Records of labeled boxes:
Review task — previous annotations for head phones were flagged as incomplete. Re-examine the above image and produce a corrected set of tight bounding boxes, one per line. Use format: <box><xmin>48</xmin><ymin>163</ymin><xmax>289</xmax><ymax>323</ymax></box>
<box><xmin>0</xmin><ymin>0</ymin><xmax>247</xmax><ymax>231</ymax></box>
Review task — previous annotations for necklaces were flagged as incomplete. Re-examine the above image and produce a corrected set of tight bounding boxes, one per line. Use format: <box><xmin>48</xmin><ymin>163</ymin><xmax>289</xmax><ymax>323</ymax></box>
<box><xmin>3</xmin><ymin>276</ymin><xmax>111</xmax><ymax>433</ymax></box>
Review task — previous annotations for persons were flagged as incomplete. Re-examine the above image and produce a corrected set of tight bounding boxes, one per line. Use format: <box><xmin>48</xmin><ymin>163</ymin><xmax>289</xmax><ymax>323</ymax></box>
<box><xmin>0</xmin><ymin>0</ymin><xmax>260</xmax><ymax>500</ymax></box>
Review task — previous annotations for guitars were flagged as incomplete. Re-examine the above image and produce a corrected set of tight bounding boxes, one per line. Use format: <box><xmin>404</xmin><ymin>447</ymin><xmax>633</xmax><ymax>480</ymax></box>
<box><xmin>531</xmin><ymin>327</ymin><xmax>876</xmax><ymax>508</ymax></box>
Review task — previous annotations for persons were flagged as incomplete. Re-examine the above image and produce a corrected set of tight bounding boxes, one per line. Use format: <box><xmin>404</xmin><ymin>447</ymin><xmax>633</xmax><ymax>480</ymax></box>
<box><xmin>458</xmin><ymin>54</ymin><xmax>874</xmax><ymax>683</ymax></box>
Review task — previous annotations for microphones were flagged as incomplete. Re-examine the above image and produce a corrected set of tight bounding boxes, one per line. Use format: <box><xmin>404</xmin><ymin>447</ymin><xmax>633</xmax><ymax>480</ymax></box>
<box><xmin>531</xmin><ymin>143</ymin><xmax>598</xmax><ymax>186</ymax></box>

Your objective >> Reproduce the lines above, replacing "flagged" with "marked" wherever it occurs and leaving everything else unchanged.

Task solution >>
Review task — previous annotations for head phones were marked as incomplete. Re-examine the above image and produce a corrected set of tight bounding boxes, one per line. Use format: <box><xmin>48</xmin><ymin>163</ymin><xmax>289</xmax><ymax>323</ymax></box>
<box><xmin>0</xmin><ymin>0</ymin><xmax>247</xmax><ymax>231</ymax></box>
Review task — previous annotations for necklaces were marked as incomplete. Re-examine the above image and produce a corrected set of tight bounding boxes, one per line. Use format: <box><xmin>48</xmin><ymin>163</ymin><xmax>289</xmax><ymax>323</ymax></box>
<box><xmin>3</xmin><ymin>276</ymin><xmax>111</xmax><ymax>433</ymax></box>
Review task — previous annotations for persons were marked as incomplete. Re-examine the above image and produce a corrected set of tight bounding boxes, one per line. Use format: <box><xmin>48</xmin><ymin>163</ymin><xmax>289</xmax><ymax>323</ymax></box>
<box><xmin>0</xmin><ymin>0</ymin><xmax>260</xmax><ymax>500</ymax></box>
Review task — previous annotations for guitars were marked as incomplete. Re-examine the above image and produce a corrected set of tight bounding boxes, one per line. Use format: <box><xmin>404</xmin><ymin>447</ymin><xmax>633</xmax><ymax>480</ymax></box>
<box><xmin>531</xmin><ymin>327</ymin><xmax>876</xmax><ymax>508</ymax></box>
Review task — previous annotations for persons were marked as incomplete. Re-examine the above image and produce a corrected set of tight bounding boxes, one per line. Use format: <box><xmin>404</xmin><ymin>447</ymin><xmax>633</xmax><ymax>480</ymax></box>
<box><xmin>458</xmin><ymin>54</ymin><xmax>874</xmax><ymax>683</ymax></box>
Review task — previous annotations for microphones were marked as incomplete. Re-examine the above image and produce a corrected set of tight bounding boxes, one per line. Use format: <box><xmin>404</xmin><ymin>447</ymin><xmax>633</xmax><ymax>480</ymax></box>
<box><xmin>531</xmin><ymin>143</ymin><xmax>598</xmax><ymax>186</ymax></box>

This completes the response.